[Dataset entries on geometric forms]

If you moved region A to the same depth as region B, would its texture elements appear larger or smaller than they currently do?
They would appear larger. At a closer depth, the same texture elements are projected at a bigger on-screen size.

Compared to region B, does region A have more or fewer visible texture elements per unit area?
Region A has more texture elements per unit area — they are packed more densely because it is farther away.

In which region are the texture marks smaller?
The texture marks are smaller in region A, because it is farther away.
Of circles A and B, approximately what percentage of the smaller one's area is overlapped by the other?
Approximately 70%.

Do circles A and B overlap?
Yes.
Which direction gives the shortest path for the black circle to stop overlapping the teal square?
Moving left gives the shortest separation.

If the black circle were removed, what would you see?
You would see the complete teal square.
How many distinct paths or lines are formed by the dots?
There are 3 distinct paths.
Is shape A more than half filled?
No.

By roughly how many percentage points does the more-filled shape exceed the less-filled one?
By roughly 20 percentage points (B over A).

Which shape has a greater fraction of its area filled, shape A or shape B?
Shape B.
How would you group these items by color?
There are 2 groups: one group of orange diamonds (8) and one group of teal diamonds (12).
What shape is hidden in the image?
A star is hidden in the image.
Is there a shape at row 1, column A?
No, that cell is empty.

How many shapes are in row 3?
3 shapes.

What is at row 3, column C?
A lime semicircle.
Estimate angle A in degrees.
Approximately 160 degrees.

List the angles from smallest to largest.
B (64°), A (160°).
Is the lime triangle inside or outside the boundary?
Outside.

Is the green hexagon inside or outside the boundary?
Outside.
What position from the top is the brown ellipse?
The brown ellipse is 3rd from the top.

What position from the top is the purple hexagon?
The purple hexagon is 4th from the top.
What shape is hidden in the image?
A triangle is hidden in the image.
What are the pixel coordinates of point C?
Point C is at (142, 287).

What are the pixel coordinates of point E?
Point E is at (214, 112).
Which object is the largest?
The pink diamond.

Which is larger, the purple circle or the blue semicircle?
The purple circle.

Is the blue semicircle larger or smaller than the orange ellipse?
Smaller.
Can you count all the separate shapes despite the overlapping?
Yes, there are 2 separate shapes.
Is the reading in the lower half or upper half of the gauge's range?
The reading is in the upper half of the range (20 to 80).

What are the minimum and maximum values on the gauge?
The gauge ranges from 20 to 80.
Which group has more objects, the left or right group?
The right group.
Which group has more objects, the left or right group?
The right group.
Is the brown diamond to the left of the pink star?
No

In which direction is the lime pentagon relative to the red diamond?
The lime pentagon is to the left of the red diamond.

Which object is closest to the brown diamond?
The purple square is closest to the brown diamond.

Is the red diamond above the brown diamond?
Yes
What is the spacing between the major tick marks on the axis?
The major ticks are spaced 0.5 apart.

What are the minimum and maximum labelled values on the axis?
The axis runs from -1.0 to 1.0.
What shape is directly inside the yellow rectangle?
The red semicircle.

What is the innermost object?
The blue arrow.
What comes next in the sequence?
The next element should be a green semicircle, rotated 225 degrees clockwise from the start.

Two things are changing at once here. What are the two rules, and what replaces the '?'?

[WHAT IS ASKED]
Copy out the material above in its entirety. Every detail must match.

[ANSWER TO THIS PROBLEM]
If you moved region A to the same depth as region B, would its texture elements appear larger or smaller than they currently do?
They would appear larger. At a closer depth, the same texture elements are projected at a bigger on-screen size.

Compared to region B, does region A have more or fewer visible texture elements per unit area?
Region A has more texture elements per unit area — they are packed more densely because it is farther away.

In which region are the texture marks smaller?
The texture marks are smaller in region A, because it is farther away.
Of circles A and B, approximately what percentage of the smaller one's area is overlapped by the other?
Approximately 70%.

Do circles A and B overlap?
Yes.
Which direction gives the shortest path for the black circle to stop overlapping the teal square?
Moving left gives the shortest separation.

If the black circle were removed, what would you see?
You would see the complete teal square.
How many distinct paths or lines are formed by the dots?
There are 3 distinct paths.
Is shape A more than half filled?
No.

By roughly how many percentage points does the more-filled shape exceed the less-filled one?
By roughly 20 percentage points (B over A).

Which shape has a greater fraction of its area filled, shape A or shape B?
Shape B.
How would you group these items by color?
There are 2 groups: one group of orange diamonds (8) and one group of teal diamonds (12).
What shape is hidden in the image?
A star is hidden in the image.
Is there a shape at row 1, column A?
No, that cell is empty.

How many shapes are in row 3?
3 shapes.

What is at row 3, column C?
A lime semicircle.
Estimate angle A in degrees.
Approximately 160 degrees.

List the angles from smallest to largest.
B (64°), A (160°).
Is the lime triangle inside or outside the boundary?
Outside.

Is the green hexagon inside or outside the boundary?
Outside.
What position from the top is the brown ellipse?
The brown ellipse is 3rd from the top.

What position from the top is the purple hexagon?
The purple hexagon is 4th from the top.
What shape is hidden in the image?
A triangle is hidden in the image.
What are the pixel coordinates of point C?
Point C is at (142, 287).

What are the pixel coordinates of point E?
Point E is at (214, 112).
Which object is the largest?
The pink diamond.

Which is larger, the purple circle or the blue semicircle?
The purple circle.

Is the blue semicircle larger or smaller than the orange ellipse?
Smaller.
Can you count all the separate shapes despite the overlapping?
Yes, there are 2 separate shapes.
Is the reading in the lower half or upper half of the gauge's range?
The reading is in the upper half of the range (20 to 80).

What are the minimum and maximum values on the gauge?
The gauge ranges from 20 to 80.
Which group has more objects, the left or right group?
The right group.
Which group has more objects, the left or right group?
The right group.
Is the brown diamond to the left of the pink star?
No

In which direction is the lime pentagon relative to the red diamond?
The lime pentagon is to the left of the red diamond.

Which object is closest to the brown diamond?
The purple square is closest to the brown diamond.

Is the red diamond above the brown diamond?
Yes
What is the spacing between the major tick marks on the axis?
The major ticks are spaced 0.5 apart.

What are the minimum and maximum labelled values on the axis?
The axis runs from -1.0 to 1.0.
What shape is directly inside the yellow rectangle?
The red semicircle.

What is the innermost object?
The blue arrow.
What comes next in the sequence?
The next element should be a green semicircle, rotated 225 degrees clockwise from the start.

Two things are changing at once here. What are the two rules, and what replaces the '?'?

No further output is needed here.